- Data excerpts
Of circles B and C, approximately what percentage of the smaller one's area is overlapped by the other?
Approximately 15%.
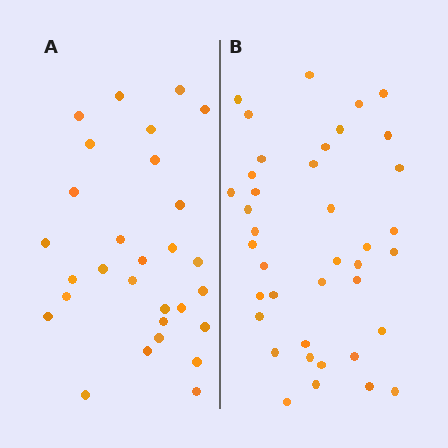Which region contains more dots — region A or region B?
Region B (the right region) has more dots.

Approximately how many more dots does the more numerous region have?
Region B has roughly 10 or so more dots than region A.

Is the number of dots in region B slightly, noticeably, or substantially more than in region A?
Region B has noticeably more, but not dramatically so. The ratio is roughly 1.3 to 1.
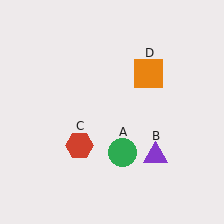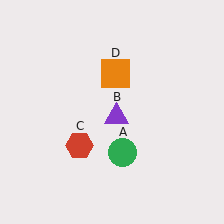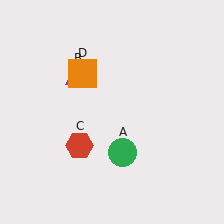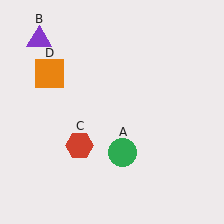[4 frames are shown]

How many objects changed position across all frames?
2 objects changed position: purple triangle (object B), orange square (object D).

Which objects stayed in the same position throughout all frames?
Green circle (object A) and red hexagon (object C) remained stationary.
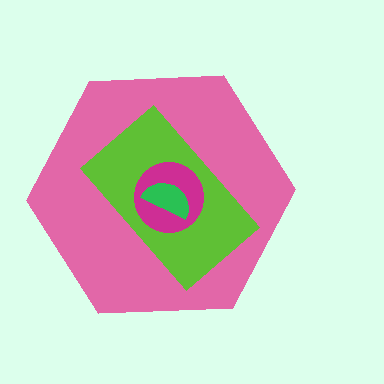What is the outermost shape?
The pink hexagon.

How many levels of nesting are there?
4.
==
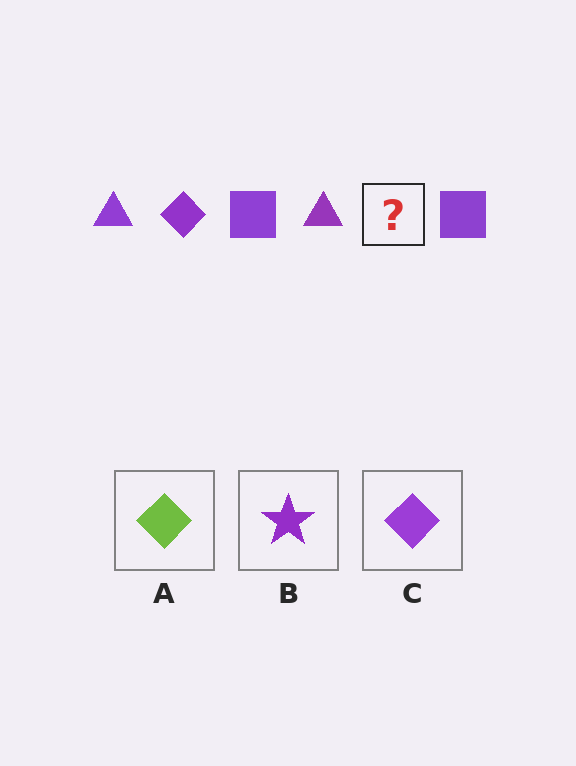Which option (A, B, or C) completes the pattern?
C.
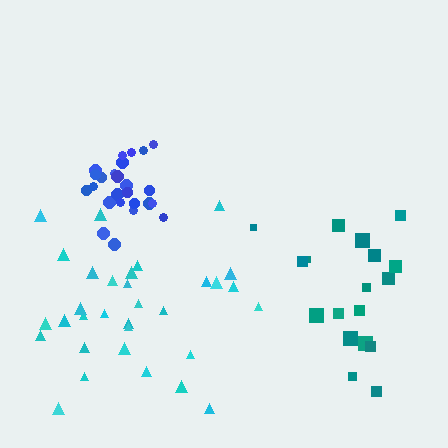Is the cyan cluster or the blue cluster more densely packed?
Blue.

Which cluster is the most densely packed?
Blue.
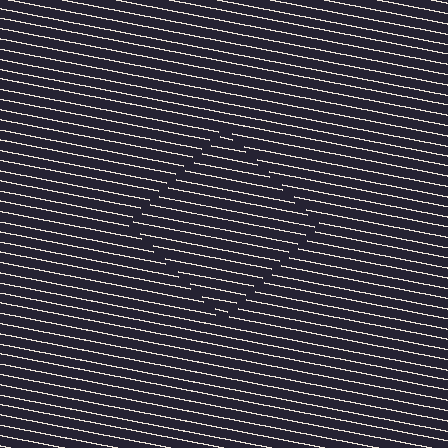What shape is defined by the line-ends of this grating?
* * *
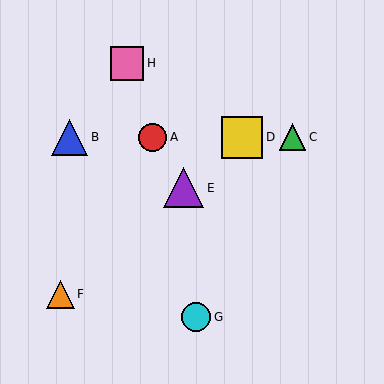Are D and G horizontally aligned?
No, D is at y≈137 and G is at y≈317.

- Set problem
Give back the exact lines above, running from the one that has "Which option (A, B, or" through the one that has "What shape is", with nothing added and no pictures.

- Right answer
Which option (A, B, or C) completes the pattern?
C.
Is the cyan cluster or the blue cluster more densely packed?
Blue.

Which cluster is the most densely packed?
Blue.
What shape is defined by the line-ends of this grating?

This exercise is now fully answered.